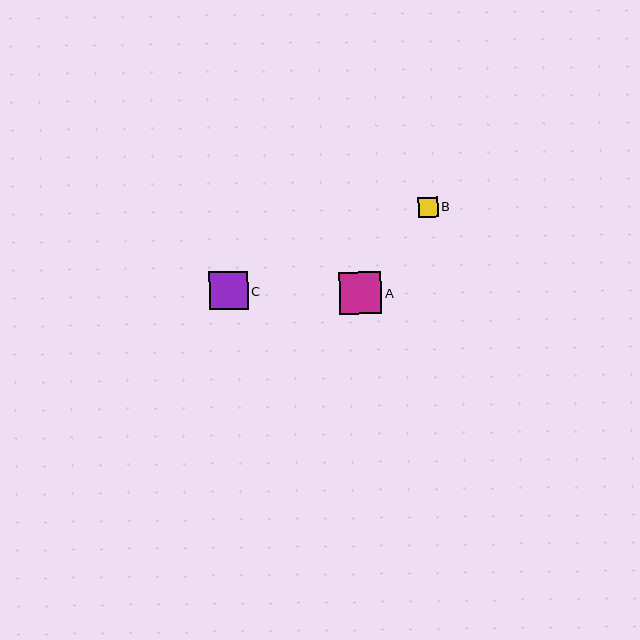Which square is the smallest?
Square B is the smallest with a size of approximately 20 pixels.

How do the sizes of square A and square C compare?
Square A and square C are approximately the same size.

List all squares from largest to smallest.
From largest to smallest: A, C, B.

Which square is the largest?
Square A is the largest with a size of approximately 42 pixels.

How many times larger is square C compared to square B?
Square C is approximately 1.9 times the size of square B.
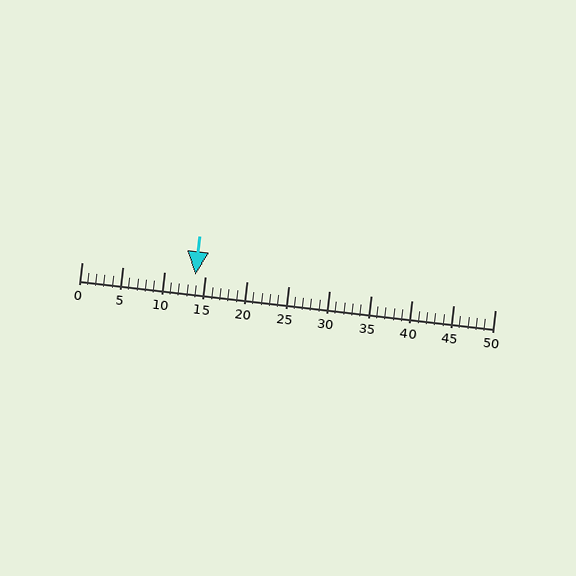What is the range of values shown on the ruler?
The ruler shows values from 0 to 50.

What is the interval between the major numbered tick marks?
The major tick marks are spaced 5 units apart.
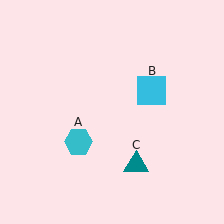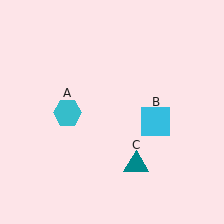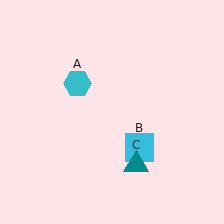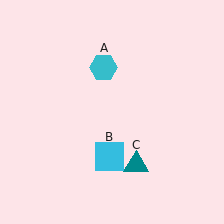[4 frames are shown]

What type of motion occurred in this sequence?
The cyan hexagon (object A), cyan square (object B) rotated clockwise around the center of the scene.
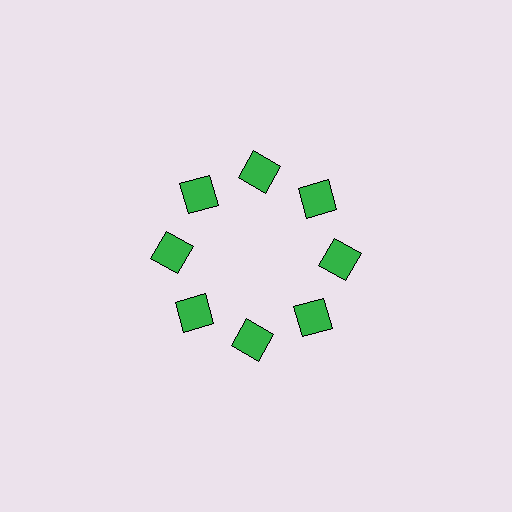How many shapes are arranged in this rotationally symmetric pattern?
There are 8 shapes, arranged in 8 groups of 1.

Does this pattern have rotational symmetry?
Yes, this pattern has 8-fold rotational symmetry. It looks the same after rotating 45 degrees around the center.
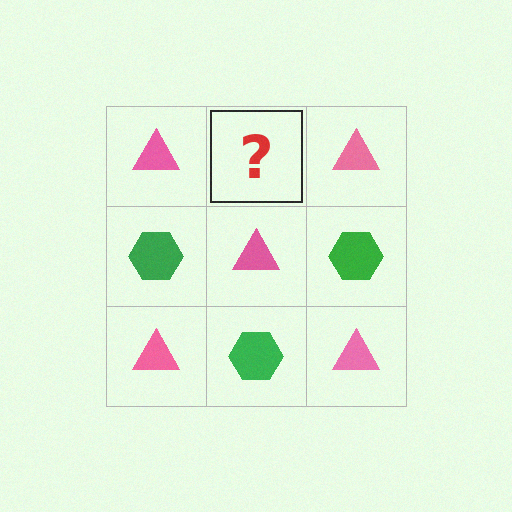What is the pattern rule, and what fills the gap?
The rule is that it alternates pink triangle and green hexagon in a checkerboard pattern. The gap should be filled with a green hexagon.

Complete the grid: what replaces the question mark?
The question mark should be replaced with a green hexagon.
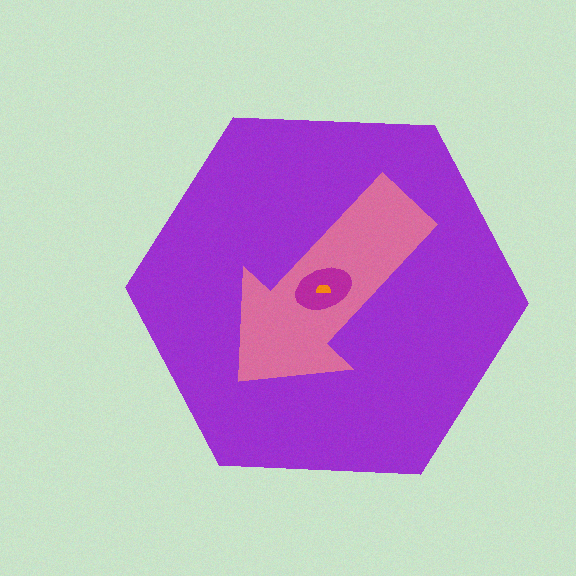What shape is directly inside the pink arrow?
The magenta ellipse.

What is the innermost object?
The orange semicircle.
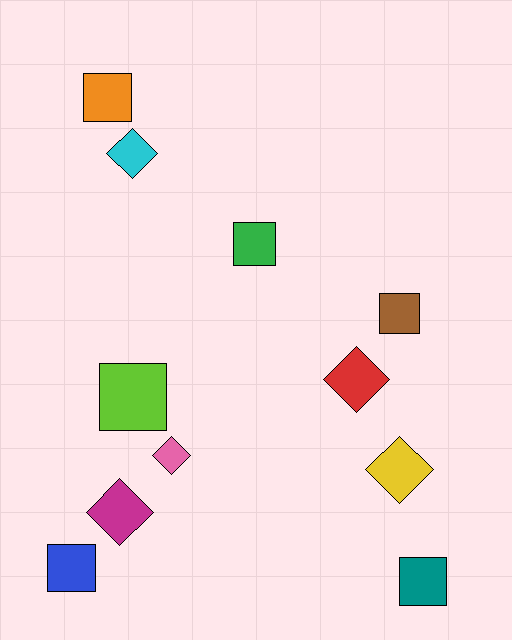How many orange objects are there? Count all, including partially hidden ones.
There is 1 orange object.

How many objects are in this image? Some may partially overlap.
There are 11 objects.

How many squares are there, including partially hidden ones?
There are 6 squares.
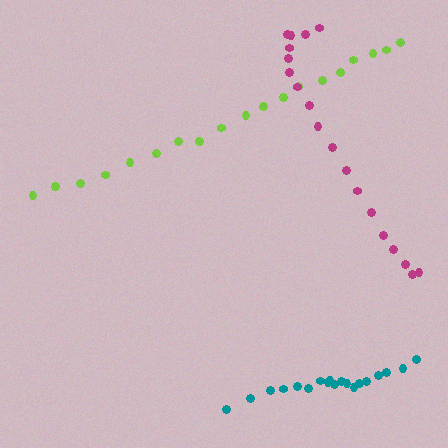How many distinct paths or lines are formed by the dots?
There are 3 distinct paths.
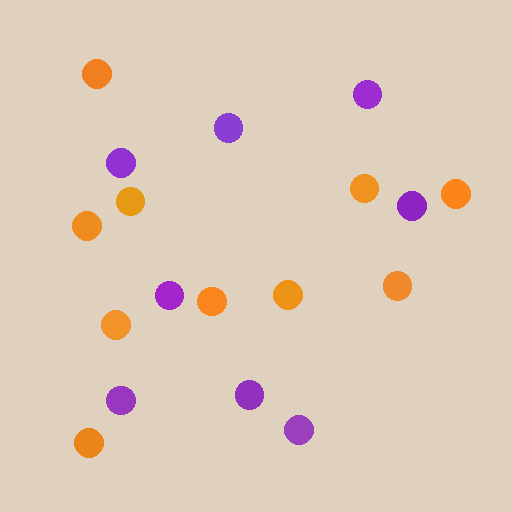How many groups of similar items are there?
There are 2 groups: one group of orange circles (10) and one group of purple circles (8).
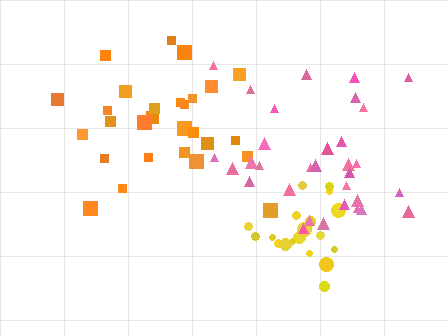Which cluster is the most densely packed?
Yellow.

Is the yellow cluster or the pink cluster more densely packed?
Yellow.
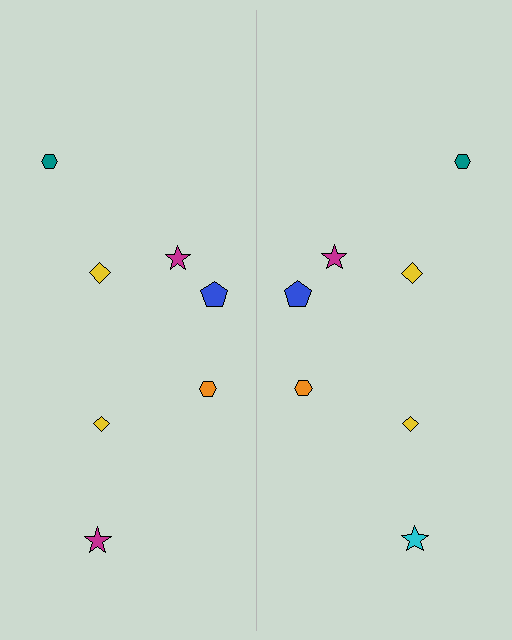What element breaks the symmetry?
The cyan star on the right side breaks the symmetry — its mirror counterpart is magenta.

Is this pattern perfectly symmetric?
No, the pattern is not perfectly symmetric. The cyan star on the right side breaks the symmetry — its mirror counterpart is magenta.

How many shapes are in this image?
There are 14 shapes in this image.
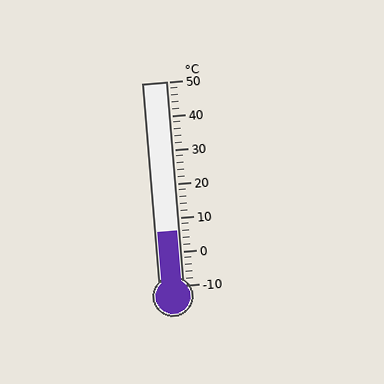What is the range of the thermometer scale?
The thermometer scale ranges from -10°C to 50°C.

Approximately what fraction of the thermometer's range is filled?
The thermometer is filled to approximately 25% of its range.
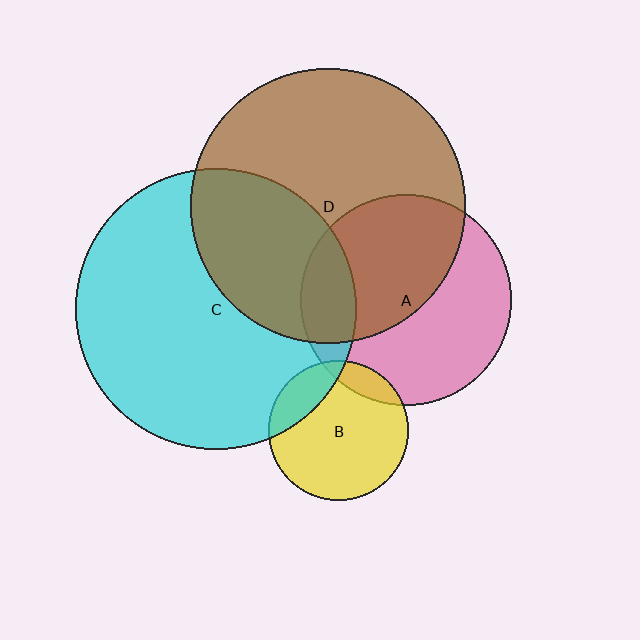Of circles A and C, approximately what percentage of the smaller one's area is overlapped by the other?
Approximately 15%.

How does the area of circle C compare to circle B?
Approximately 4.0 times.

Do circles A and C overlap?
Yes.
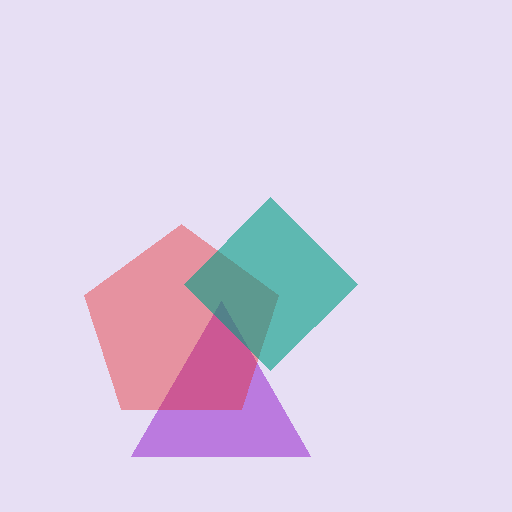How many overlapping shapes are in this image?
There are 3 overlapping shapes in the image.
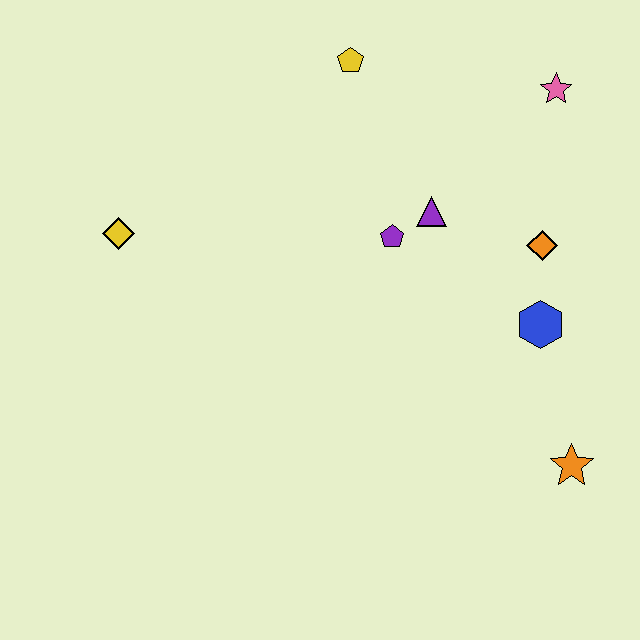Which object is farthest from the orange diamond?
The yellow diamond is farthest from the orange diamond.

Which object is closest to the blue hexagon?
The orange diamond is closest to the blue hexagon.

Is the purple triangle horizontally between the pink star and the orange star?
No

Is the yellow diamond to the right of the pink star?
No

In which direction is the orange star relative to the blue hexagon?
The orange star is below the blue hexagon.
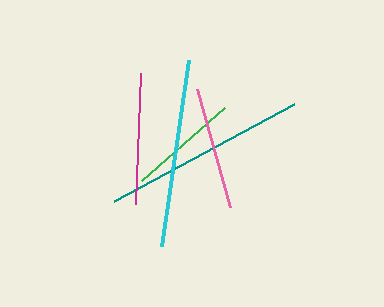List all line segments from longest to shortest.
From longest to shortest: teal and cyan (about equal), magenta and pink (about equal), green.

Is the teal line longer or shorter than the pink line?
The teal line is longer than the pink line.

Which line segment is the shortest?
The green line is the shortest at approximately 111 pixels.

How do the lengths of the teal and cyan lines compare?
The teal and cyan lines are approximately the same length.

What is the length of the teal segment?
The teal segment is approximately 205 pixels long.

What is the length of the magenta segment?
The magenta segment is approximately 130 pixels long.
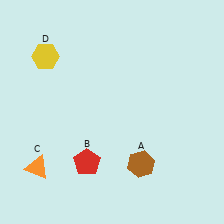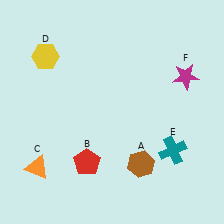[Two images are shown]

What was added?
A teal cross (E), a magenta star (F) were added in Image 2.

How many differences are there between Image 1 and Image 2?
There are 2 differences between the two images.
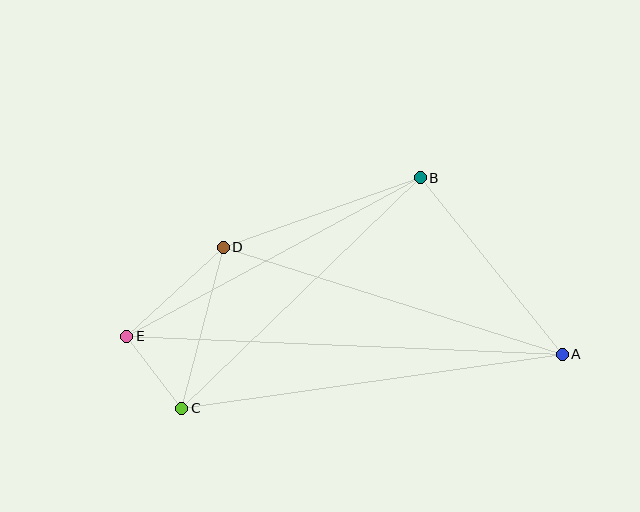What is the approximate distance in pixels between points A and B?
The distance between A and B is approximately 226 pixels.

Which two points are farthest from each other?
Points A and E are farthest from each other.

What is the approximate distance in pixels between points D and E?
The distance between D and E is approximately 131 pixels.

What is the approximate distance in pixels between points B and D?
The distance between B and D is approximately 209 pixels.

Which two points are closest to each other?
Points C and E are closest to each other.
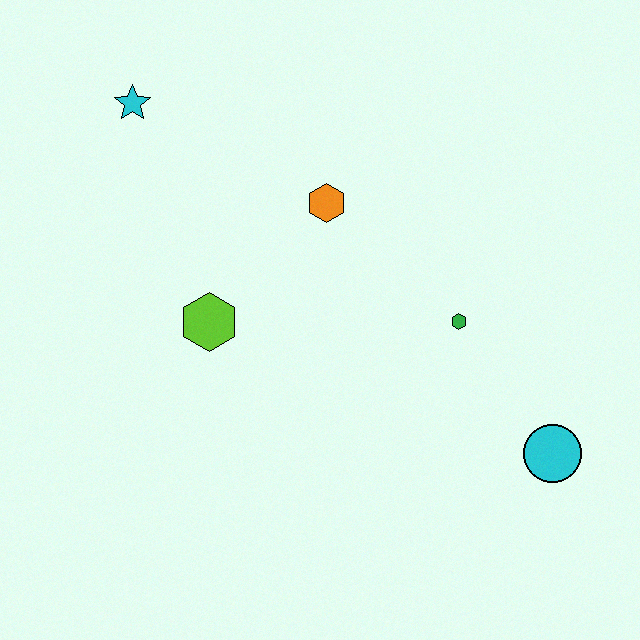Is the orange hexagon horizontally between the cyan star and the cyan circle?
Yes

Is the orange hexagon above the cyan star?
No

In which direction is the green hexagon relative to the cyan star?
The green hexagon is to the right of the cyan star.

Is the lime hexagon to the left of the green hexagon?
Yes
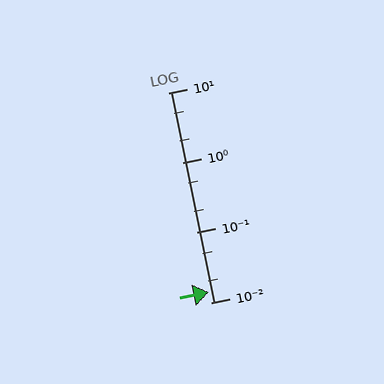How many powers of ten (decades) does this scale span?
The scale spans 3 decades, from 0.01 to 10.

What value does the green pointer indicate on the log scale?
The pointer indicates approximately 0.014.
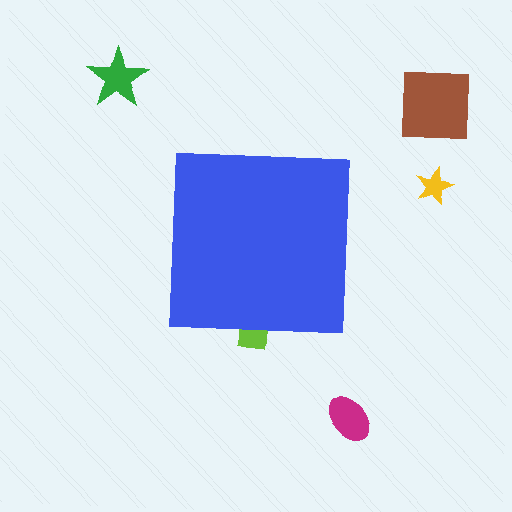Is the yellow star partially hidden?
No, the yellow star is fully visible.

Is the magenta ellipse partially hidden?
No, the magenta ellipse is fully visible.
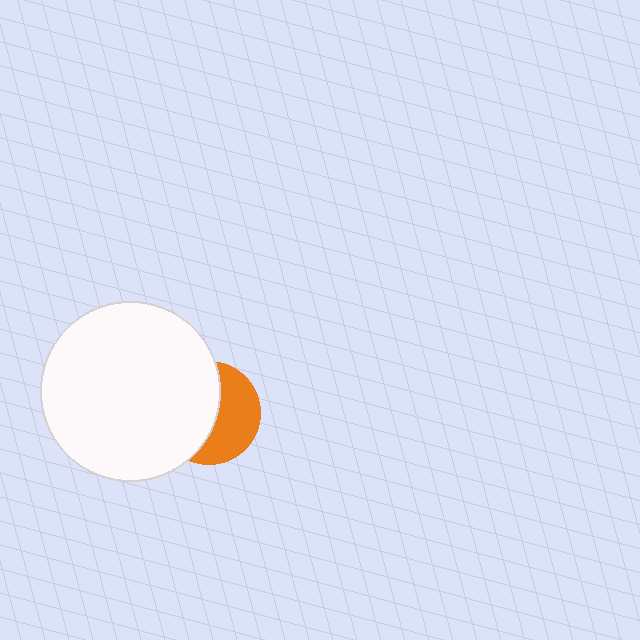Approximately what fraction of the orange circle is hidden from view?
Roughly 55% of the orange circle is hidden behind the white circle.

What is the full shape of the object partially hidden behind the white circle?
The partially hidden object is an orange circle.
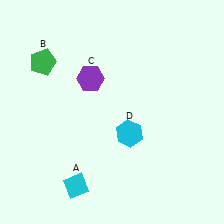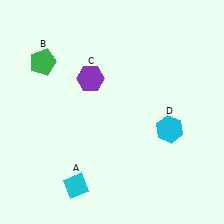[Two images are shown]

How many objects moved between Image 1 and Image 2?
1 object moved between the two images.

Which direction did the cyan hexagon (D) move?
The cyan hexagon (D) moved right.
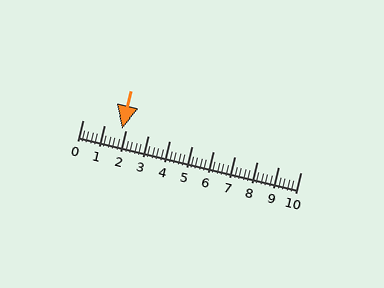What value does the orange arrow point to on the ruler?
The orange arrow points to approximately 1.8.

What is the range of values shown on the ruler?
The ruler shows values from 0 to 10.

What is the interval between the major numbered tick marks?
The major tick marks are spaced 1 units apart.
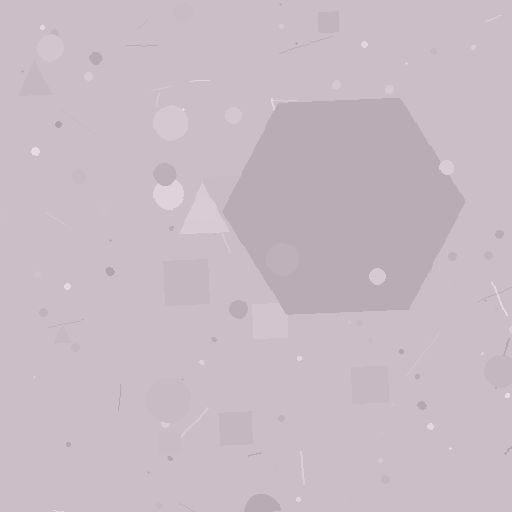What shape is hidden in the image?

▸ What is required:
Reproduce each line exactly as it appears, omitting the pictures.

▸ Output for this exercise:
Which square is the smallest?
Square B is the smallest with a size of approximately 20 pixels.

How do the sizes of square A and square C compare?
Square A and square C are approximately the same size.

List all squares from largest to smallest.
From largest to smallest: A, C, B.

Which square is the largest?
Square A is the largest with a size of approximately 42 pixels.

How many times larger is square C compared to square B?
Square C is approximately 1.9 times the size of square B.
What is the range of values shown on the ruler?
The ruler shows values from 0 to 50.

What is the interval between the major numbered tick marks?
The major tick marks are spaced 5 units apart.
[4 frames are shown]

What type of motion occurred in this sequence?
The cyan hexagon (object A), cyan square (object B) rotated clockwise around the center of the scene.
How many shapes are arranged in this rotationally symmetric pattern?
There are 8 shapes, arranged in 8 groups of 1.

Does this pattern have rotational symmetry?
Yes, this pattern has 8-fold rotational symmetry. It looks the same after rotating 45 degrees around the center.
What is the pattern rule, and what fills the gap?
The rule is that it alternates pink triangle and green hexagon in a checkerboard pattern. The gap should be filled with a green hexagon.

Complete the grid: what replaces the question mark?
The question mark should be replaced with a green hexagon.
What shape is directly inside the pink arrow?
The magenta ellipse.

What is the innermost object?
The orange semicircle.
How many orange objects are there? Count all, including partially hidden ones.
There is 1 orange object.

How many objects are in this image? Some may partially overlap.
There are 11 objects.

How many squares are there, including partially hidden ones?
There are 6 squares.
How many distinct paths or lines are formed by the dots?
There are 3 distinct paths.
How many groups of similar items are there?
There are 2 groups: one group of orange circles (10) and one group of purple circles (8).
Which cluster is the most densely packed?
Yellow.

Is the yellow cluster or the pink cluster more densely packed?
Yellow.
What element breaks the symmetry?
The cyan star on the right side breaks the symmetry — its mirror counterpart is magenta.

Is this pattern perfectly symmetric?
No, the pattern is not perfectly symmetric. The cyan star on the right side breaks the symmetry — its mirror counterpart is magenta.

How many shapes are in this image?
There are 14 shapes in this image.
What is the range of the thermometer scale?
The thermometer scale ranges from -10°C to 50°C.

Approximately what fraction of the thermometer's range is filled?
The thermometer is filled to approximately 25% of its range.
Of circles A and C, approximately what percentage of the smaller one's area is overlapped by the other?
Approximately 15%.

How does the area of circle C compare to circle B?
Approximately 4.0 times.

Do circles A and C overlap?
Yes.
How many overlapping shapes are in this image?
There are 3 overlapping shapes in the image.
Which object is farthest from the orange diamond?
The yellow diamond is farthest from the orange diamond.

Which object is closest to the blue hexagon?
The orange diamond is closest to the blue hexagon.

Is the purple triangle horizontally between the pink star and the orange star?
No

Is the yellow diamond to the right of the pink star?
No

In which direction is the orange star relative to the blue hexagon?
The orange star is below the blue hexagon.
List all line segments from longest to shortest.
From longest to shortest: teal and cyan (about equal), magenta and pink (about equal), green.

Is the teal line longer or shorter than the pink line?
The teal line is longer than the pink line.

Which line segment is the shortest?
The green line is the shortest at approximately 111 pixels.

How do the lengths of the teal and cyan lines compare?
The teal and cyan lines are approximately the same length.

What is the length of the teal segment?
The teal segment is approximately 205 pixels long.

What is the length of the magenta segment?
The magenta segment is approximately 130 pixels long.
[Two images are shown]

What was added?
A teal cross (E), a magenta star (F) were added in Image 2.

How many differences are there between Image 1 and Image 2?
There are 2 differences between the two images.
What is the approximate distance in pixels between points A and B?
The distance between A and B is approximately 226 pixels.

Which two points are farthest from each other?
Points A and E are farthest from each other.

What is the approximate distance in pixels between points D and E?
The distance between D and E is approximately 131 pixels.

What is the approximate distance in pixels between points B and D?
The distance between B and D is approximately 209 pixels.

Which two points are closest to each other?
Points C and E are closest to each other.
Is the orange hexagon horizontally between the cyan star and the cyan circle?
Yes

Is the orange hexagon above the cyan star?
No

In which direction is the green hexagon relative to the cyan star?
The green hexagon is to the right of the cyan star.

Is the lime hexagon to the left of the green hexagon?
Yes
How many powers of ten (decades) does this scale span?
The scale spans 3 decades, from 0.01 to 10.

What value does the green pointer indicate on the log scale?
The pointer indicates approximately 0.014.
Is the yellow star partially hidden?
No, the yellow star is fully visible.

Is the magenta ellipse partially hidden?
No, the magenta ellipse is fully visible.
Approximately what fraction of the orange circle is hidden from view?
Roughly 55% of the orange circle is hidden behind the white circle.

What is the full shape of the object partially hidden behind the white circle?
The partially hidden object is an orange circle.
[Two images are shown]

How many objects moved between Image 1 and Image 2?
1 object moved between the two images.

Which direction did the cyan hexagon (D) move?
The cyan hexagon (D) moved right.
What value does the orange arrow point to on the ruler?
The orange arrow points to approximately 1.8.

What is the range of values shown on the ruler?
The ruler shows values from 0 to 10.

What is the interval between the major numbered tick marks?
The major tick marks are spaced 1 units apart.
What shape is hidden in the image?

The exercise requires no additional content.